Without the images, print all the entries below exactly as given.

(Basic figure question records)

= = = = = = =

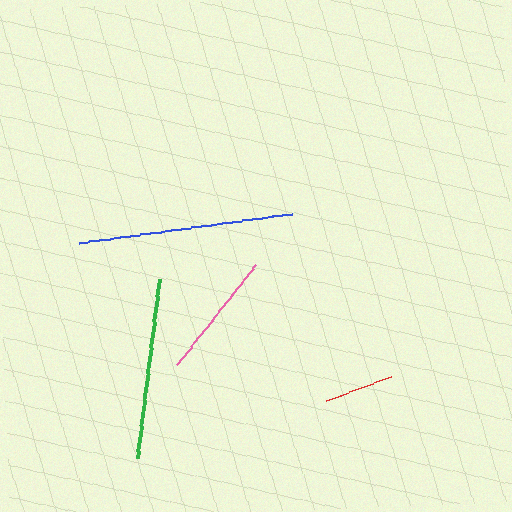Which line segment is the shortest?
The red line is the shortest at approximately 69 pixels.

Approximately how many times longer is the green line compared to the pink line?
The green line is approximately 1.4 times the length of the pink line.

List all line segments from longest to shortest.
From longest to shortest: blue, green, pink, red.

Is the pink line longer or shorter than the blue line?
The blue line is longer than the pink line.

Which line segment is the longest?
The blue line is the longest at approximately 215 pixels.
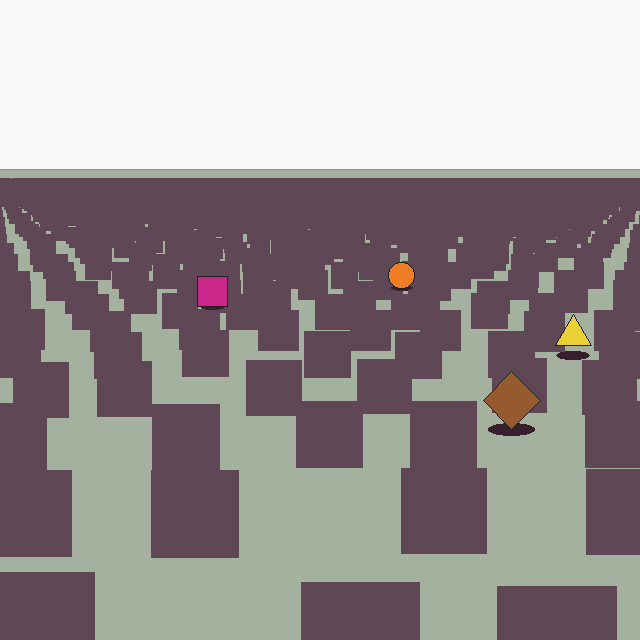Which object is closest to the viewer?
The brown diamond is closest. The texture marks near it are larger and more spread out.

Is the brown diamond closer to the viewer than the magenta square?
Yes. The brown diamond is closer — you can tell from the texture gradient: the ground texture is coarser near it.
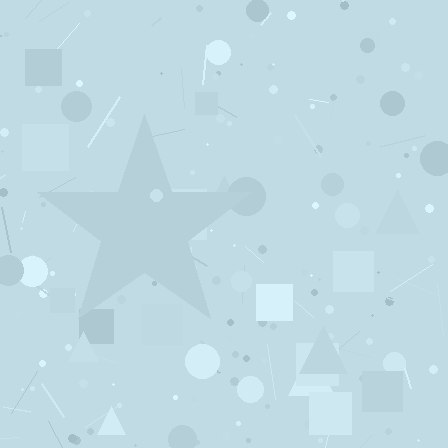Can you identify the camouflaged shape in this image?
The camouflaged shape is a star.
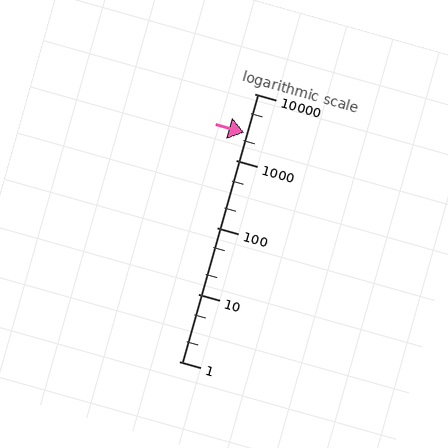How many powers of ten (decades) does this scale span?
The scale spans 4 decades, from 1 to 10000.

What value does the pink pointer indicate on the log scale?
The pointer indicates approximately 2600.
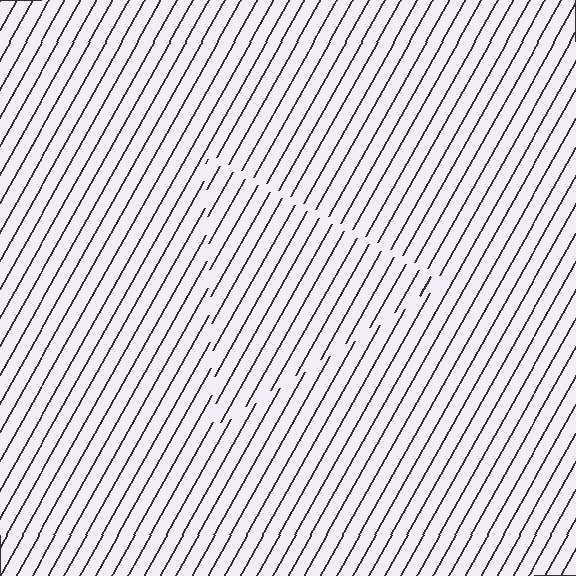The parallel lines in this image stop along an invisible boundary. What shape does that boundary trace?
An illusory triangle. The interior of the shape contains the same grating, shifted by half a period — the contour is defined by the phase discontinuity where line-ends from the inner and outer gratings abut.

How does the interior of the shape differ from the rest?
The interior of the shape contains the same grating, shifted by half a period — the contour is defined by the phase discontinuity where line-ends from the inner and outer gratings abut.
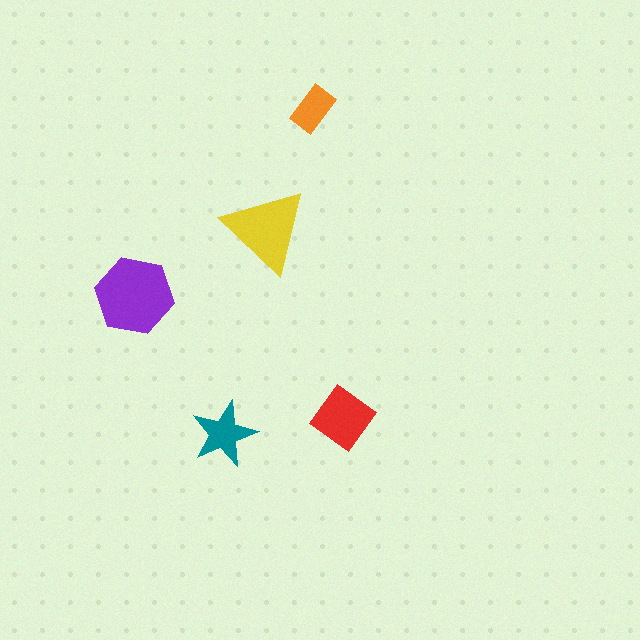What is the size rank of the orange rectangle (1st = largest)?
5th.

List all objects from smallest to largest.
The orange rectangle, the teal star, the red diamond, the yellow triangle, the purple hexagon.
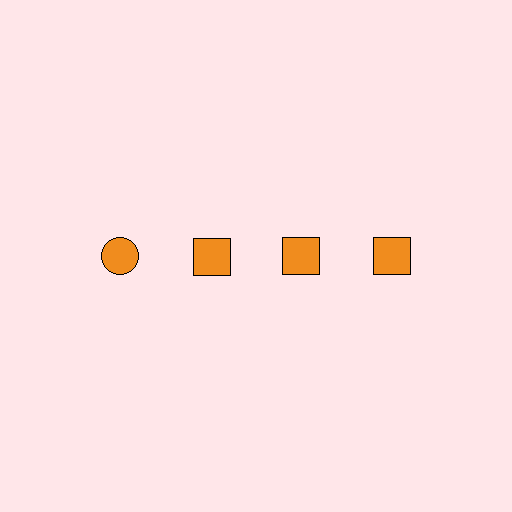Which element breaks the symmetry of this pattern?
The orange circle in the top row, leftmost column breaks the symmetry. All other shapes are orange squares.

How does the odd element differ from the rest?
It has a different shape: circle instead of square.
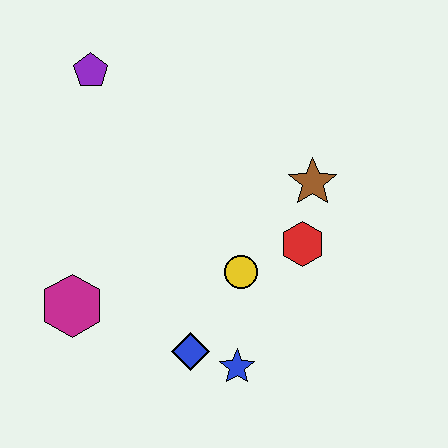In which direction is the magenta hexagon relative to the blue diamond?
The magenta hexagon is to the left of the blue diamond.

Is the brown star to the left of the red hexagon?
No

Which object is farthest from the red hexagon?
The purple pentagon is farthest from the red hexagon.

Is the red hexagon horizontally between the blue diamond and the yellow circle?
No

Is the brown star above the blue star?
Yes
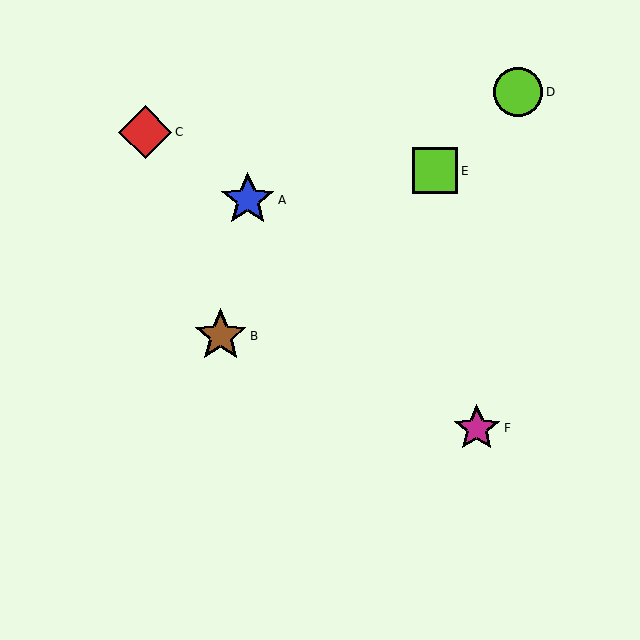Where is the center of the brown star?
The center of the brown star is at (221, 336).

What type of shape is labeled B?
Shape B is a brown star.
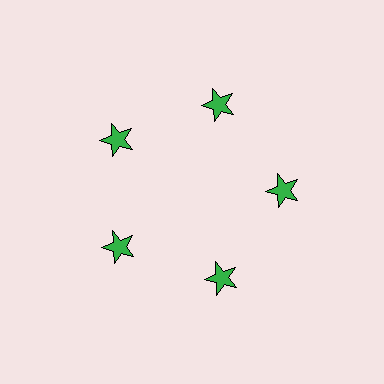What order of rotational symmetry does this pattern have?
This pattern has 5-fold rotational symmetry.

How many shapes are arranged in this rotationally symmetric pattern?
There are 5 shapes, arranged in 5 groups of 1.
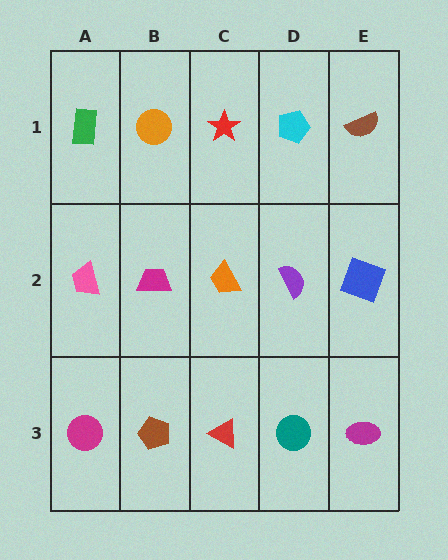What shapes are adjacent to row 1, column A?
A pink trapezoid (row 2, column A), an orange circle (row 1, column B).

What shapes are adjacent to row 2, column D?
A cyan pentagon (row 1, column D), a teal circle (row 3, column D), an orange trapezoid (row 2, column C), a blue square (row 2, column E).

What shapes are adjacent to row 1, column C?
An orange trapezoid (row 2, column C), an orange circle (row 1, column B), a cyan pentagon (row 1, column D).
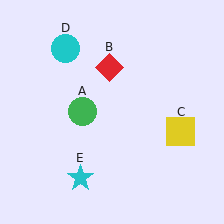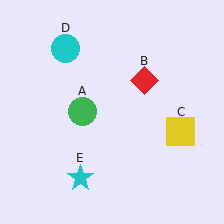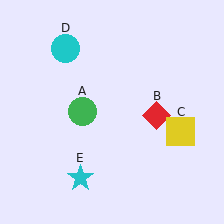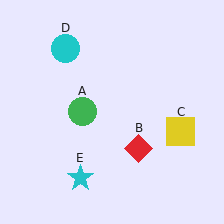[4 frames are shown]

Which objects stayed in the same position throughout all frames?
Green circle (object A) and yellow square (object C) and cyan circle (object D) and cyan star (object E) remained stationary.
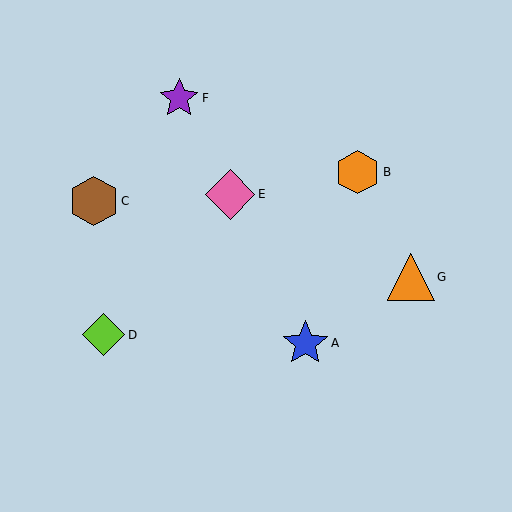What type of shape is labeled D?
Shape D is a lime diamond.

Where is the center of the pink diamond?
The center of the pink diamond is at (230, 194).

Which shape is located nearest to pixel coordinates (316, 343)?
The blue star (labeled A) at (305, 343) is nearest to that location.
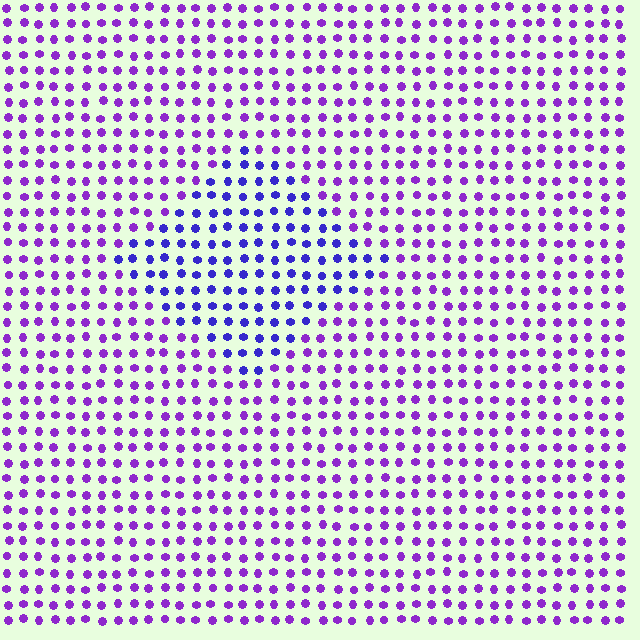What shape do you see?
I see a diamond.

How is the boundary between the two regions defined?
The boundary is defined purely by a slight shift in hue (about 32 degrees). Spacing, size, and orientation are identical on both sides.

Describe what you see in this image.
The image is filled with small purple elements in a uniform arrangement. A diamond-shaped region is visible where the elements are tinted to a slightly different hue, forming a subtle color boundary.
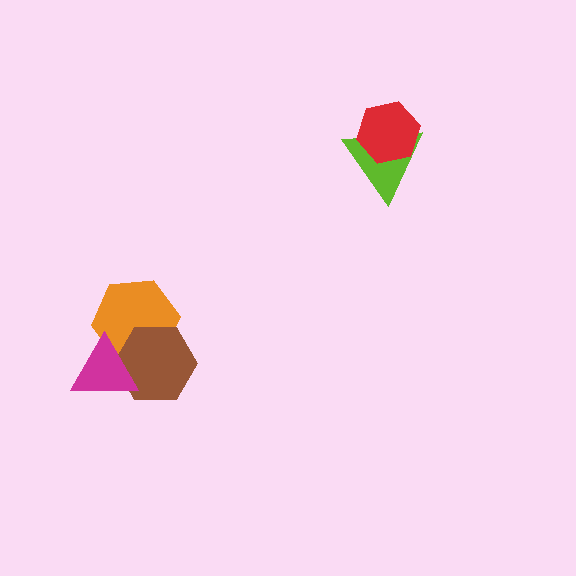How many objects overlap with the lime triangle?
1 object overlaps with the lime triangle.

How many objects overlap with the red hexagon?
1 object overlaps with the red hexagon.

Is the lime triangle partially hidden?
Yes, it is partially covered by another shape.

= = = = = = =

**Full answer**
Which line segment is the shortest?
The red line is the shortest at approximately 69 pixels.

Approximately how many times longer is the green line compared to the pink line?
The green line is approximately 1.4 times the length of the pink line.

List all line segments from longest to shortest.
From longest to shortest: blue, green, pink, red.

Is the pink line longer or shorter than the blue line?
The blue line is longer than the pink line.

Which line segment is the longest?
The blue line is the longest at approximately 215 pixels.
Which object is closest to the viewer?
The brown diamond is closest. The texture marks near it are larger and more spread out.

Is the brown diamond closer to the viewer than the magenta square?
Yes. The brown diamond is closer — you can tell from the texture gradient: the ground texture is coarser near it.
Can you identify the camouflaged shape in this image?
The camouflaged shape is a star.
How many powers of ten (decades) does this scale span?
The scale spans 4 decades, from 1 to 10000.

What value does the pink pointer indicate on the log scale?
The pointer indicates approximately 2600.
The parallel lines in this image stop along an invisible boundary. What shape does that boundary trace?
An illusory triangle. The interior of the shape contains the same grating, shifted by half a period — the contour is defined by the phase discontinuity where line-ends from the inner and outer gratings abut.

How does the interior of the shape differ from the rest?
The interior of the shape contains the same grating, shifted by half a period — the contour is defined by the phase discontinuity where line-ends from the inner and outer gratings abut.
What is the size rank of the orange rectangle (1st = largest)?
5th.

List all objects from smallest to largest.
The orange rectangle, the teal star, the red diamond, the yellow triangle, the purple hexagon.
Which element breaks the symmetry of this pattern?
The orange circle in the top row, leftmost column breaks the symmetry. All other shapes are orange squares.

How does the odd element differ from the rest?
It has a different shape: circle instead of square.
In which direction is the magenta hexagon relative to the blue diamond?
The magenta hexagon is to the left of the blue diamond.

Is the brown star to the left of the red hexagon?
No

Which object is farthest from the red hexagon?
The purple pentagon is farthest from the red hexagon.

Is the red hexagon horizontally between the blue diamond and the yellow circle?
No

Is the brown star above the blue star?
Yes
Where is the center of the brown star?
The center of the brown star is at (221, 336).

What type of shape is labeled B?
Shape B is a brown star.
What order of rotational symmetry does this pattern have?
This pattern has 5-fold rotational symmetry.

How many shapes are arranged in this rotationally symmetric pattern?
There are 5 shapes, arranged in 5 groups of 1.
What shapes are adjacent to row 1, column A?
A pink trapezoid (row 2, column A), an orange circle (row 1, column B).

What shapes are adjacent to row 2, column D?
A cyan pentagon (row 1, column D), a teal circle (row 3, column D), an orange trapezoid (row 2, column C), a blue square (row 2, column E).

What shapes are adjacent to row 1, column C?
An orange trapezoid (row 2, column C), an orange circle (row 1, column B), a cyan pentagon (row 1, column D).
[4 frames are shown]

Which objects stayed in the same position throughout all frames?
Green circle (object A) and yellow square (object C) and cyan circle (object D) and cyan star (object E) remained stationary.
What type of shape is labeled D?
Shape D is a lime diamond.

Where is the center of the pink diamond?
The center of the pink diamond is at (230, 194).

Which shape is located nearest to pixel coordinates (316, 343)?
The blue star (labeled A) at (305, 343) is nearest to that location.
What shape do you see?
I see a diamond.

How is the boundary between the two regions defined?
The boundary is defined purely by a slight shift in hue (about 32 degrees). Spacing, size, and orientation are identical on both sides.

Describe what you see in this image.
The image is filled with small purple elements in a uniform arrangement. A diamond-shaped region is visible where the elements are tinted to a slightly different hue, forming a subtle color boundary.
How many objects overlap with the lime triangle?
1 object overlaps with the lime triangle.

How many objects overlap with the red hexagon?
1 object overlaps with the red hexagon.

Is the lime triangle partially hidden?
Yes, it is partially covered by another shape.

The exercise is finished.